**EXERCISE BRIEF:** In the copy, include every entry exactly but none of the images.

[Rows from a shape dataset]
##############################

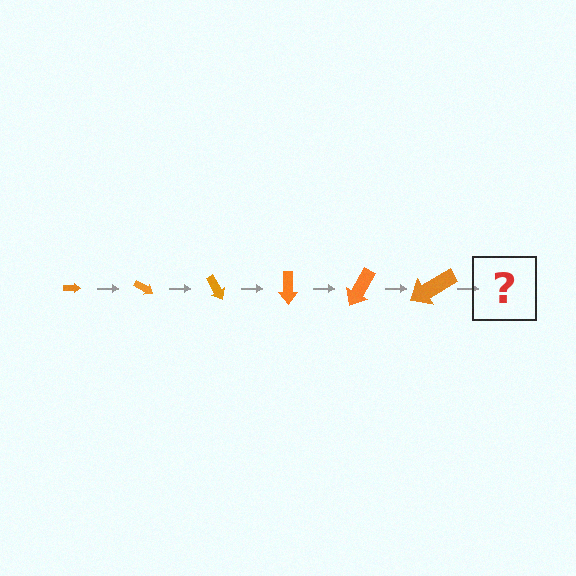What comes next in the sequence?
The next element should be an arrow, larger than the previous one and rotated 180 degrees clockwise from the start.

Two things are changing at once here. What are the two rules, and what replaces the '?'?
The two rules are that the arrow grows larger each step and it rotates 30 degrees clockwise each step. The '?' should be an arrow, larger than the previous one and rotated 180 degrees clockwise from the start.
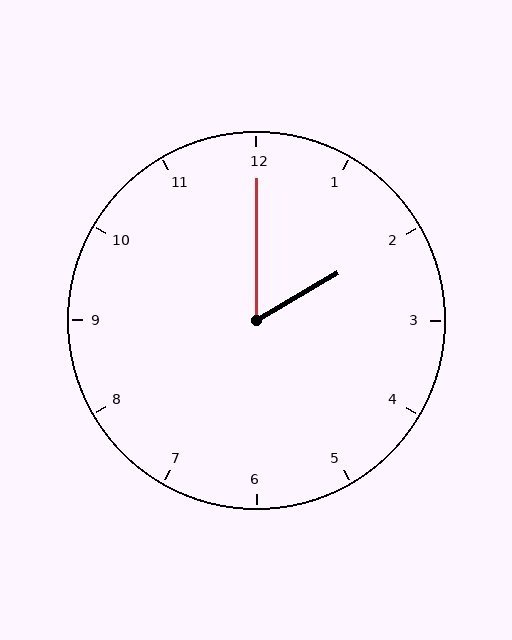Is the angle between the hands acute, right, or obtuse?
It is acute.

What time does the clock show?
2:00.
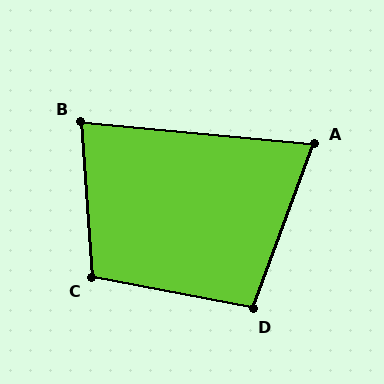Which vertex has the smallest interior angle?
A, at approximately 75 degrees.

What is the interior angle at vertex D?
Approximately 99 degrees (obtuse).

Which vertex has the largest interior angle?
C, at approximately 105 degrees.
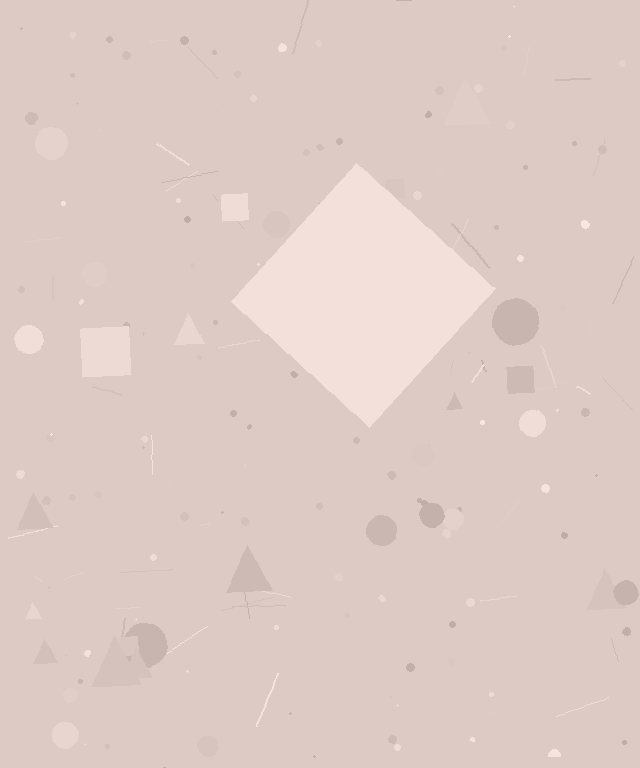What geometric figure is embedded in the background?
A diamond is embedded in the background.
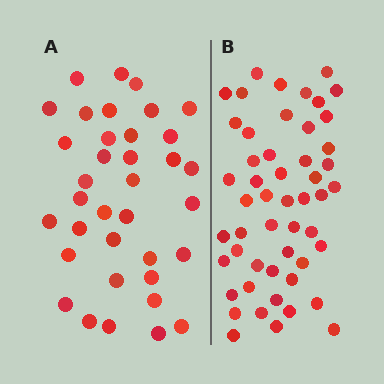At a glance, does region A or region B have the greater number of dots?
Region B (the right region) has more dots.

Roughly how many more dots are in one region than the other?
Region B has approximately 15 more dots than region A.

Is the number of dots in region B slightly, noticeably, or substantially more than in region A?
Region B has noticeably more, but not dramatically so. The ratio is roughly 1.4 to 1.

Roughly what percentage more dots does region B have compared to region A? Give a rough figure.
About 40% more.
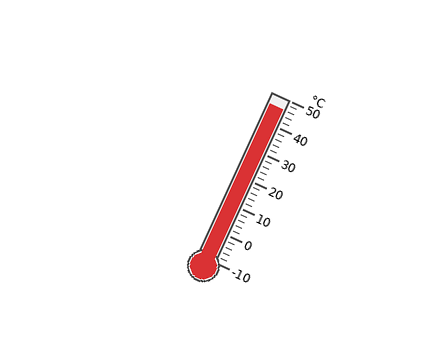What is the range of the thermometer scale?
The thermometer scale ranges from -10°C to 50°C.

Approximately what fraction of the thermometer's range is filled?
The thermometer is filled to approximately 95% of its range.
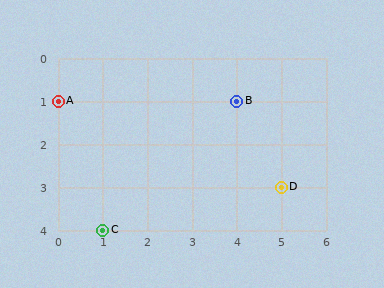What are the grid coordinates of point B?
Point B is at grid coordinates (4, 1).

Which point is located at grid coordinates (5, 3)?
Point D is at (5, 3).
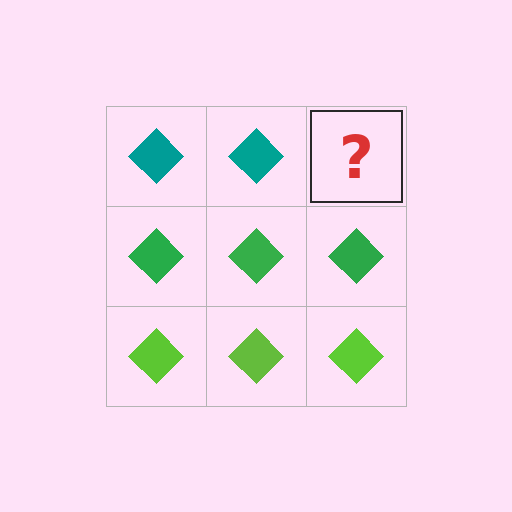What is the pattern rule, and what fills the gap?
The rule is that each row has a consistent color. The gap should be filled with a teal diamond.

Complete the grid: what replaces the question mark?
The question mark should be replaced with a teal diamond.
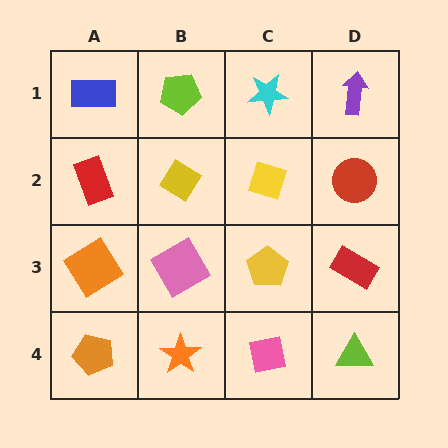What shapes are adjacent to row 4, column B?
A pink square (row 3, column B), an orange pentagon (row 4, column A), a pink square (row 4, column C).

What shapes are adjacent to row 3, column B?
A yellow diamond (row 2, column B), an orange star (row 4, column B), an orange diamond (row 3, column A), a yellow pentagon (row 3, column C).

##############################

**RESULT OF THIS TASK:**
What comes next in the sequence?
The next element should be an arrow, larger than the previous one and rotated 180 degrees clockwise from the start.

Two things are changing at once here. What are the two rules, and what replaces the '?'?
The two rules are that the arrow grows larger each step and it rotates 30 degrees clockwise each step. The '?' should be an arrow, larger than the previous one and rotated 180 degrees clockwise from the start.
Is the angle between the hands acute, right, or obtuse?
It is acute.

What time does the clock show?
2:00.
Which vertex has the smallest interior angle?
A, at approximately 75 degrees.

What is the interior angle at vertex D?
Approximately 99 degrees (obtuse).

Which vertex has the largest interior angle?
C, at approximately 105 degrees.
What geometric figure is embedded in the background?
A diamond is embedded in the background.
At a glance, does region A or region B have the greater number of dots?
Region B (the right region) has more dots.

Roughly how many more dots are in one region than the other?
Region B has approximately 15 more dots than region A.

Is the number of dots in region B slightly, noticeably, or substantially more than in region A?
Region B has noticeably more, but not dramatically so. The ratio is roughly 1.4 to 1.

Roughly what percentage more dots does region B have compared to region A? Give a rough figure.
About 40% more.
What is the range of the thermometer scale?
The thermometer scale ranges from -10°C to 50°C.

Approximately what fraction of the thermometer's range is filled?
The thermometer is filled to approximately 95% of its range.
What are the grid coordinates of point B?
Point B is at grid coordinates (4, 1).

Which point is located at grid coordinates (5, 3)?
Point D is at (5, 3).
What is the pattern rule, and what fills the gap?
The rule is that each row has a consistent color. The gap should be filled with a teal diamond.

Complete the grid: what replaces the question mark?
The question mark should be replaced with a teal diamond.
What shapes are adjacent to row 4, column B?
A pink square (row 3, column B), an orange pentagon (row 4, column A), a pink square (row 4, column C).

What shapes are adjacent to row 3, column B?
A yellow diamond (row 2, column B), an orange star (row 4, column B), an orange diamond (row 3, column A), a yellow pentagon (row 3, column C).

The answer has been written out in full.